_Task objective_.
Write out, please, the line containing "How many overlapping" together with all lines after it, up to and including the last one, with no other output.

_Data section_.
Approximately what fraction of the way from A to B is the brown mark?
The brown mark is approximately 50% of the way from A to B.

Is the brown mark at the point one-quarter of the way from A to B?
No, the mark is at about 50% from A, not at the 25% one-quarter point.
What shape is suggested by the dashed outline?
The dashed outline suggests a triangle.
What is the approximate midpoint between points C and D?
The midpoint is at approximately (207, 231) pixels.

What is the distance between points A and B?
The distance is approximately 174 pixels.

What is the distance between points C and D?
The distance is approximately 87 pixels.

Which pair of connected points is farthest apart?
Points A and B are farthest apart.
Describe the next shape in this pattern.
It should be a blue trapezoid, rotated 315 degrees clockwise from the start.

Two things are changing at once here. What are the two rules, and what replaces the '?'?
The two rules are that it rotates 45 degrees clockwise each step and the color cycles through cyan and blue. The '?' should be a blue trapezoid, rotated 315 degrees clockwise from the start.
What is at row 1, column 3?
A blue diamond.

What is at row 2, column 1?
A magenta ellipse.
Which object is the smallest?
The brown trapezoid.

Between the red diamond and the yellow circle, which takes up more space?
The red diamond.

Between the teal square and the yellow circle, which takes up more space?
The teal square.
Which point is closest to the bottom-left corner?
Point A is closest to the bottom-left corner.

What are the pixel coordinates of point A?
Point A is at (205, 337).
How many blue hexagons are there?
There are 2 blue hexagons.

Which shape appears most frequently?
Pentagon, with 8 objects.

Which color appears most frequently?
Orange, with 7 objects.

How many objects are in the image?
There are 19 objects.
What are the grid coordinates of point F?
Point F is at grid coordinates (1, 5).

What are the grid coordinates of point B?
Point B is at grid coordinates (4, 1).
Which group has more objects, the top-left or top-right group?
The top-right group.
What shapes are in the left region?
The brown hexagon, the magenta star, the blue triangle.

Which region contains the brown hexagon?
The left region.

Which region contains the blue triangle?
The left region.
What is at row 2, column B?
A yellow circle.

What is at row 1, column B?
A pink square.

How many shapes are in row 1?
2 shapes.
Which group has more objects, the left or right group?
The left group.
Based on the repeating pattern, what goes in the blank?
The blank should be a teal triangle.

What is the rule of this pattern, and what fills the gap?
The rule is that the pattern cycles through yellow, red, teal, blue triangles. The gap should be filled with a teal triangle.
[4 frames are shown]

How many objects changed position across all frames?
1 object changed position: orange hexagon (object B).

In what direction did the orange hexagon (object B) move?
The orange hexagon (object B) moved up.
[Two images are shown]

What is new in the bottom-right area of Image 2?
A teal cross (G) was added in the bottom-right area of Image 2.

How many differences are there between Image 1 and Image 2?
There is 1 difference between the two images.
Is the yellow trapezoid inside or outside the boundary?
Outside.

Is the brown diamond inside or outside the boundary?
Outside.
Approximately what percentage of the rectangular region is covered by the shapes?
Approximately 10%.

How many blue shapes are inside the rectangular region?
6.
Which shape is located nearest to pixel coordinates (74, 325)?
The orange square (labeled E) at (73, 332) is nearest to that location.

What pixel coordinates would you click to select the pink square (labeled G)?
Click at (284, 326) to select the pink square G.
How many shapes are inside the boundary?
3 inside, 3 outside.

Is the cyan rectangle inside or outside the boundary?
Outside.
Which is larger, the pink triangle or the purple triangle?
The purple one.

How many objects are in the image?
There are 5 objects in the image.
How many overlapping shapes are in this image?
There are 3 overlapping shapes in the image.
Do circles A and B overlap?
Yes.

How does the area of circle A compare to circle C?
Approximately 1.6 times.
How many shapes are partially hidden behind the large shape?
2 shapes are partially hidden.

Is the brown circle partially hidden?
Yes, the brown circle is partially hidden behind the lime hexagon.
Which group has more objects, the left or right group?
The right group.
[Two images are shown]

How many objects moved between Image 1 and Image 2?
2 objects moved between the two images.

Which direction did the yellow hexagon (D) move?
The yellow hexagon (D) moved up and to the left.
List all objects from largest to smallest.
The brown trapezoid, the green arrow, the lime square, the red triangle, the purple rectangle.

_Finished exercise_.
How many overlapping shapes are in this image?
There are 3 overlapping shapes in the image.
Do circles A and B overlap?
Yes.

How does the area of circle A compare to circle C?
Approximately 1.6 times.
How many shapes are partially hidden behind the large shape?
2 shapes are partially hidden.

Is the brown circle partially hidden?
Yes, the brown circle is partially hidden behind the lime hexagon.
Which group has more objects, the left or right group?
The right group.
[Two images are shown]

How many objects moved between Image 1 and Image 2?
2 objects moved between the two images.

Which direction did the yellow hexagon (D) move?
The yellow hexagon (D) moved up and to the left.
List all objects from largest to smallest.
The brown trapezoid, the green arrow, the lime square, the red triangle, the purple rectangle.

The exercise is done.